> _GIVEN PROBLEM_: In your copy, leave out the pictures and repeat the entries below exactly.

Items on figure properties:
^^^^^^^^^^^^^^^^
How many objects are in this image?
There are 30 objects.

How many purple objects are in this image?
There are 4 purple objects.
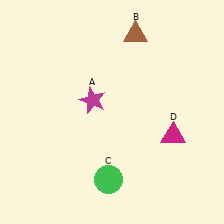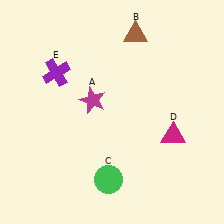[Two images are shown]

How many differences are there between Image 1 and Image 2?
There is 1 difference between the two images.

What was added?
A purple cross (E) was added in Image 2.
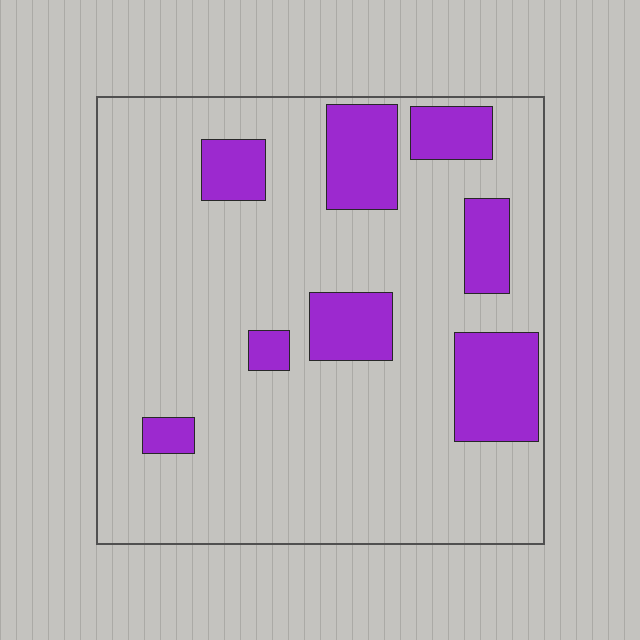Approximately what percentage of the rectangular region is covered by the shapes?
Approximately 20%.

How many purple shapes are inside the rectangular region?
8.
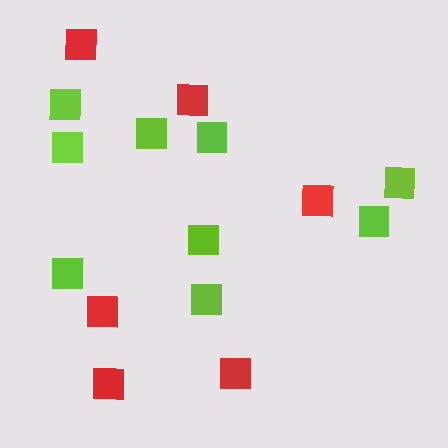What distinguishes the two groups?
There are 2 groups: one group of lime squares (9) and one group of red squares (6).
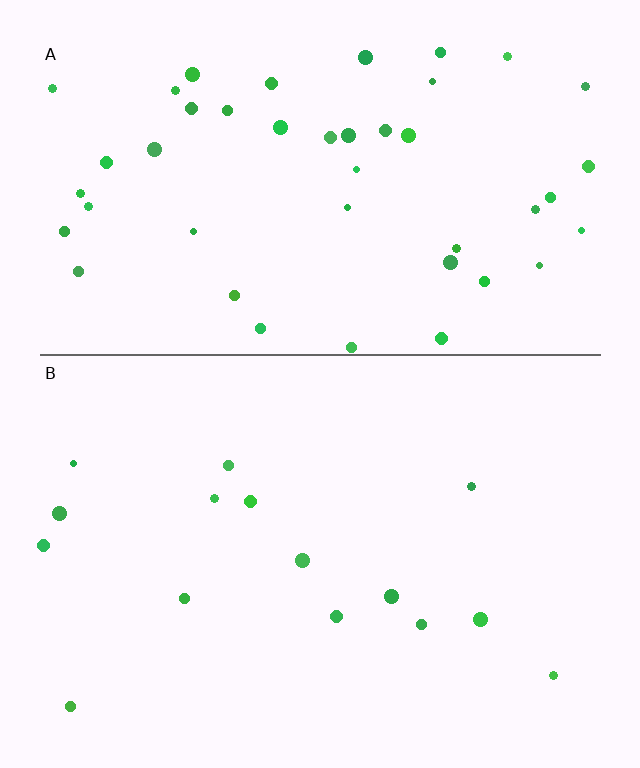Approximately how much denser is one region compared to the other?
Approximately 2.9× — region A over region B.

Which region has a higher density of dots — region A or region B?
A (the top).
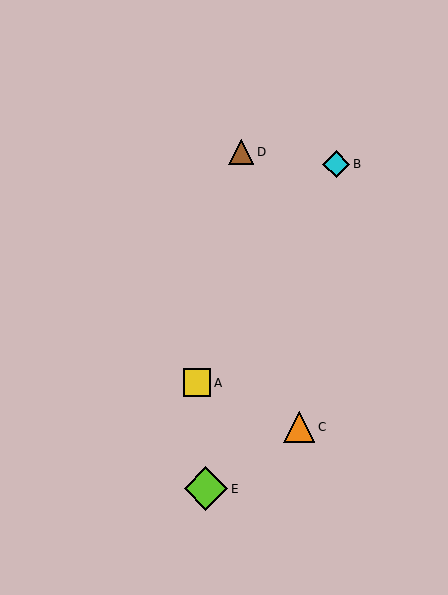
^^^^^^^^^^^^^^^^
> _CORRECT RESPONSE_:
How many objects are in this image?
There are 30 objects.

How many purple objects are in this image?
There are 4 purple objects.
[Two images are shown]

How many differences are there between Image 1 and Image 2?
There is 1 difference between the two images.

What was added?
A purple cross (E) was added in Image 2.
Approximately what percentage of the rectangular region is covered by the shapes?
Approximately 20%.

How many purple shapes are inside the rectangular region?
8.
What distinguishes the two groups?
There are 2 groups: one group of lime squares (9) and one group of red squares (6).
Approximately how much denser is one region compared to the other?
Approximately 2.9× — region A over region B.

Which region has a higher density of dots — region A or region B?
A (the top).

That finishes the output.